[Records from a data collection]
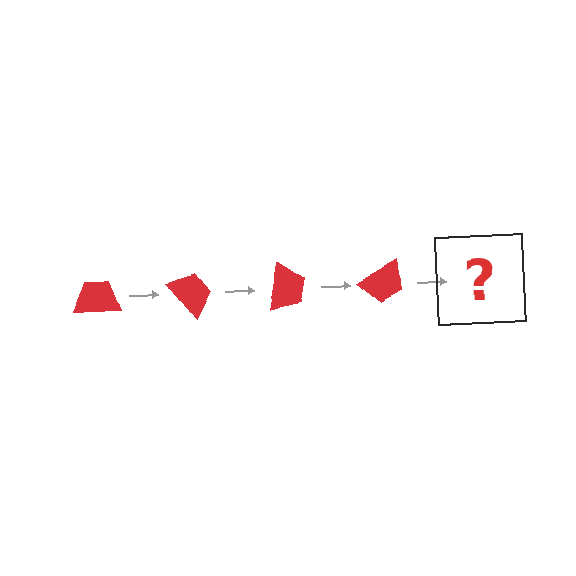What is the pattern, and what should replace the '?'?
The pattern is that the trapezoid rotates 50 degrees clockwise each step. The '?' should be a red trapezoid rotated 200 degrees clockwise.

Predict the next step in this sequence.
The next step is a red trapezoid rotated 200 degrees clockwise.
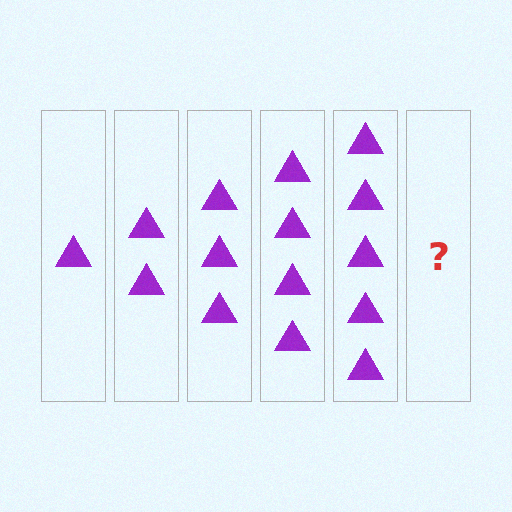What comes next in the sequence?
The next element should be 6 triangles.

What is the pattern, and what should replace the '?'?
The pattern is that each step adds one more triangle. The '?' should be 6 triangles.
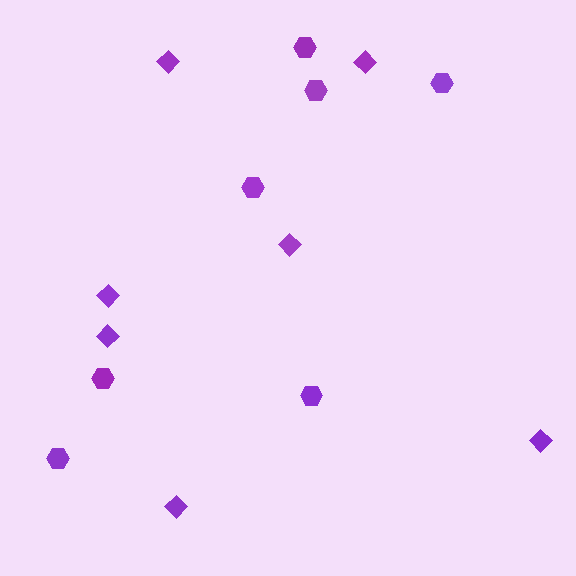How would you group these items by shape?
There are 2 groups: one group of diamonds (7) and one group of hexagons (7).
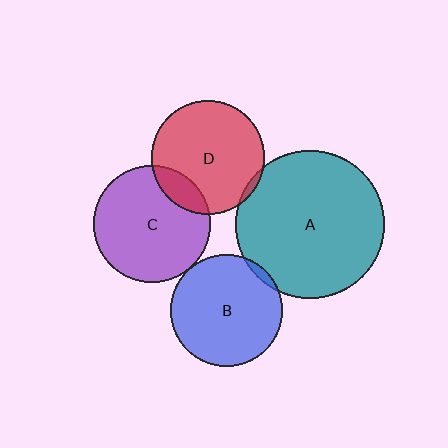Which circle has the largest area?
Circle A (teal).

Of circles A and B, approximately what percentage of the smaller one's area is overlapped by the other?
Approximately 5%.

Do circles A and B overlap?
Yes.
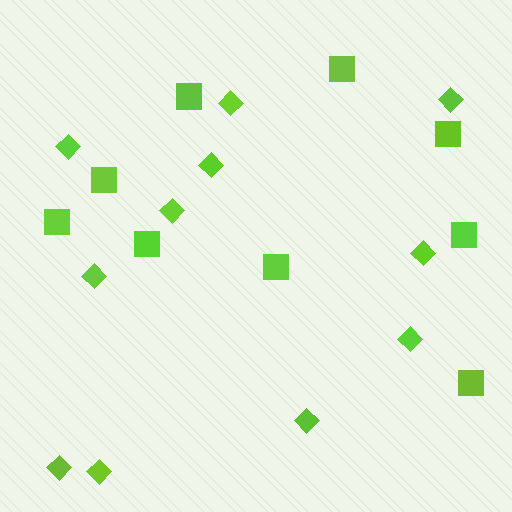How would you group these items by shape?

● **What is needed**
Reproduce the full material exactly, excluding the pictures.

● **Output below**
What is the pattern, and what should replace the '?'?
The pattern is that the trapezoid rotates 50 degrees clockwise each step. The '?' should be a red trapezoid rotated 200 degrees clockwise.

Predict the next step in this sequence.
The next step is a red trapezoid rotated 200 degrees clockwise.
What comes next in the sequence?
The next element should be 6 triangles.

What is the pattern, and what should replace the '?'?
The pattern is that each step adds one more triangle. The '?' should be 6 triangles.
How would you group these items by shape?
There are 2 groups: one group of diamonds (7) and one group of hexagons (7).
Which circle has the largest area?
Circle A (teal).

Of circles A and B, approximately what percentage of the smaller one's area is overlapped by the other?
Approximately 5%.

Do circles A and B overlap?
Yes.
How would you group these items by shape?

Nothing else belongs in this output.